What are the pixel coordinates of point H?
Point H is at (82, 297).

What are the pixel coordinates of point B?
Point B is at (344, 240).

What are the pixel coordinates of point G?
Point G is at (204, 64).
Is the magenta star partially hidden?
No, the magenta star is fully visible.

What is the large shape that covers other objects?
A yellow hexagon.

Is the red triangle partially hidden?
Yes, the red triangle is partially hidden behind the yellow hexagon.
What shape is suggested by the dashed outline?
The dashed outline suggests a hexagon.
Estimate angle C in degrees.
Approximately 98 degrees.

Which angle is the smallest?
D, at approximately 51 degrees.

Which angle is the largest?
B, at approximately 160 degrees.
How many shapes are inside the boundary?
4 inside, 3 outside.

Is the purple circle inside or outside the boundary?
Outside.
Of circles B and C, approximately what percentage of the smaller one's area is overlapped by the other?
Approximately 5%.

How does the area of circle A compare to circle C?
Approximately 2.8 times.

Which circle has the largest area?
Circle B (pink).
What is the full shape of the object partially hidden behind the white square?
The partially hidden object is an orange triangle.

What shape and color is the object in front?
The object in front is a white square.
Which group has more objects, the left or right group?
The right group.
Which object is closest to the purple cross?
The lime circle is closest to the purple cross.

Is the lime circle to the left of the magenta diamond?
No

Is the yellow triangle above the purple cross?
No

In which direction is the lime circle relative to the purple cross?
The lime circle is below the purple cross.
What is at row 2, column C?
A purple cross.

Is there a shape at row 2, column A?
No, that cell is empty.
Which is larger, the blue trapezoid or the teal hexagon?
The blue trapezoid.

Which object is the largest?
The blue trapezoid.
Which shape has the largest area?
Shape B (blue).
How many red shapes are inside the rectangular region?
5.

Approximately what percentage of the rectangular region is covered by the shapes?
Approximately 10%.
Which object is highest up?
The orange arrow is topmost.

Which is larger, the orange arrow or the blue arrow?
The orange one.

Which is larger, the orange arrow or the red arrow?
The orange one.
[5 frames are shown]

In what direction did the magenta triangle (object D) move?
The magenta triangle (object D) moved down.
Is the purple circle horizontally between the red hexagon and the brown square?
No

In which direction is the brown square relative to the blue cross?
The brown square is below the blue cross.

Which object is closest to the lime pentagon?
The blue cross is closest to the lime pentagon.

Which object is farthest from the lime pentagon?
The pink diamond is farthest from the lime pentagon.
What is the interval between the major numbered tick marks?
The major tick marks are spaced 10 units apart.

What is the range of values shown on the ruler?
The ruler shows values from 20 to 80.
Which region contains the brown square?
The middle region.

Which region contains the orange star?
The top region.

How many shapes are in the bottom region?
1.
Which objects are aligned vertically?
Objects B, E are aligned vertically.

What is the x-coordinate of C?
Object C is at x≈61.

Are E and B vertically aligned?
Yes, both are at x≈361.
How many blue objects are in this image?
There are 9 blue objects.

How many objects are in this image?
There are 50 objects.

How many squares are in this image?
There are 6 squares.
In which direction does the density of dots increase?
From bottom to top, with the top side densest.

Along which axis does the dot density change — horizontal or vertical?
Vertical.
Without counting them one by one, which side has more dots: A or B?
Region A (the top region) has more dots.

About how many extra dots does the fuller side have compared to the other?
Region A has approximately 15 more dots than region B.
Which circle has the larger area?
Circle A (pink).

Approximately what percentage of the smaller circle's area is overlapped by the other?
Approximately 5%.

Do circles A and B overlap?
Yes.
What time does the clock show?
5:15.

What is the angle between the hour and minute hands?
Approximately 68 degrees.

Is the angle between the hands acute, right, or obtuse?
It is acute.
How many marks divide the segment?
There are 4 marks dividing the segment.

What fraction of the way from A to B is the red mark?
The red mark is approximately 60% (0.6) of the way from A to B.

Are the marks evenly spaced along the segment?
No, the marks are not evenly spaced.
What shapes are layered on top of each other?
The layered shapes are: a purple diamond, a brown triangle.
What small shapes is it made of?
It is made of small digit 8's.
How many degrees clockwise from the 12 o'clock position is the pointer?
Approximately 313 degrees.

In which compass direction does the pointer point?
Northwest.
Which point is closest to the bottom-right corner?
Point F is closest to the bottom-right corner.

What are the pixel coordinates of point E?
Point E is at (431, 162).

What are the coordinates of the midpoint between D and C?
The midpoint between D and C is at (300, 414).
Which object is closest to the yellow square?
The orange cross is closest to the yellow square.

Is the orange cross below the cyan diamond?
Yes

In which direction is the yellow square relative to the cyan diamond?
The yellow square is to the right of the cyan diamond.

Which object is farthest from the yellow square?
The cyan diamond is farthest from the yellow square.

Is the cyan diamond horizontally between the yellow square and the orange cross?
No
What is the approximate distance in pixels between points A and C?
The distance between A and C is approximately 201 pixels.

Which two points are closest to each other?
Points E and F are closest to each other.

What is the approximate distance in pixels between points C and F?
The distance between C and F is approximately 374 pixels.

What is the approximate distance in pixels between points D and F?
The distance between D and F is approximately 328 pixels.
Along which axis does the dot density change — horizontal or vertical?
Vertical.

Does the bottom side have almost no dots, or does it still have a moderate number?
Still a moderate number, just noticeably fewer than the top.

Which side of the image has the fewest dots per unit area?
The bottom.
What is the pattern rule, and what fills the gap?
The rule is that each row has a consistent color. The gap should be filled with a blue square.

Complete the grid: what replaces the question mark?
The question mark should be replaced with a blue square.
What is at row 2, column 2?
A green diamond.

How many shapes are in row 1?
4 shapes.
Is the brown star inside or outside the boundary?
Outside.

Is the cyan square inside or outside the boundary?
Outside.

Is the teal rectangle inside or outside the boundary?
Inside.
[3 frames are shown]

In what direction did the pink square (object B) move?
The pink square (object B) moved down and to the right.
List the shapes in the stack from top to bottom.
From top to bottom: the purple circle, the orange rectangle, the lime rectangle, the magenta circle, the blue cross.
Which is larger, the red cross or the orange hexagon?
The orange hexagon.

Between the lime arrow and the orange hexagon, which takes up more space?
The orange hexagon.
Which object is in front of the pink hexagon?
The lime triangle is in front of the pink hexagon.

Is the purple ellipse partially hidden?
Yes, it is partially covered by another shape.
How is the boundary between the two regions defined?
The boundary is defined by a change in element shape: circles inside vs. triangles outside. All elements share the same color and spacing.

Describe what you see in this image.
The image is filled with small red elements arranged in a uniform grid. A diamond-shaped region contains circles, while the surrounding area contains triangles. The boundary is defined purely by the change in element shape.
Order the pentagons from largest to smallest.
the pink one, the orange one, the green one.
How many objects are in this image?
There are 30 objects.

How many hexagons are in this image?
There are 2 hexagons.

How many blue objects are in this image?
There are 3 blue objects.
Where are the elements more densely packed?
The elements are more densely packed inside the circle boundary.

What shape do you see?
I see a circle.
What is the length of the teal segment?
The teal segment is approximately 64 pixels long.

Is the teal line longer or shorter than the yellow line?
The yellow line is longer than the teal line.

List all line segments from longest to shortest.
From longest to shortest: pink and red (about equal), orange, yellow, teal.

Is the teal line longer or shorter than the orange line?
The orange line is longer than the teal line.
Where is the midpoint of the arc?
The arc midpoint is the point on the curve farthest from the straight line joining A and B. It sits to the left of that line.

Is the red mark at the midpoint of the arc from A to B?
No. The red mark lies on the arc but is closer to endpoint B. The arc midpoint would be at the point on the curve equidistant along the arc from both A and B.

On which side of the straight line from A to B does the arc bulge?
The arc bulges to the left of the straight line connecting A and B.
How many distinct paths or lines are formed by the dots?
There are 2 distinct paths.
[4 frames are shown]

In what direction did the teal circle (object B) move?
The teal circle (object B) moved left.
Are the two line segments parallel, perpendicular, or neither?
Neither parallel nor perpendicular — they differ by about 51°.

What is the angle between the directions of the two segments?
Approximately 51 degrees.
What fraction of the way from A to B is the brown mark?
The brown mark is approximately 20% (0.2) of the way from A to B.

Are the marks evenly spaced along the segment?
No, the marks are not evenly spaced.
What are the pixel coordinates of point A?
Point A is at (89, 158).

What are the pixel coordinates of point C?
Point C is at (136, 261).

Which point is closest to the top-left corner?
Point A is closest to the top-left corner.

* [Description of the task]
Exactly reproduce the lines beginning with the one that contains "What are the pixel coordinates of point A?" and ending with the last line of the material, both included. Leave out everything else.

* [Written response]
What are the pixel coordinates of point A?
Point A is at (89, 158).

What are the pixel coordinates of point C?
Point C is at (136, 261).

Which point is closest to the top-left corner?
Point A is closest to the top-left corner.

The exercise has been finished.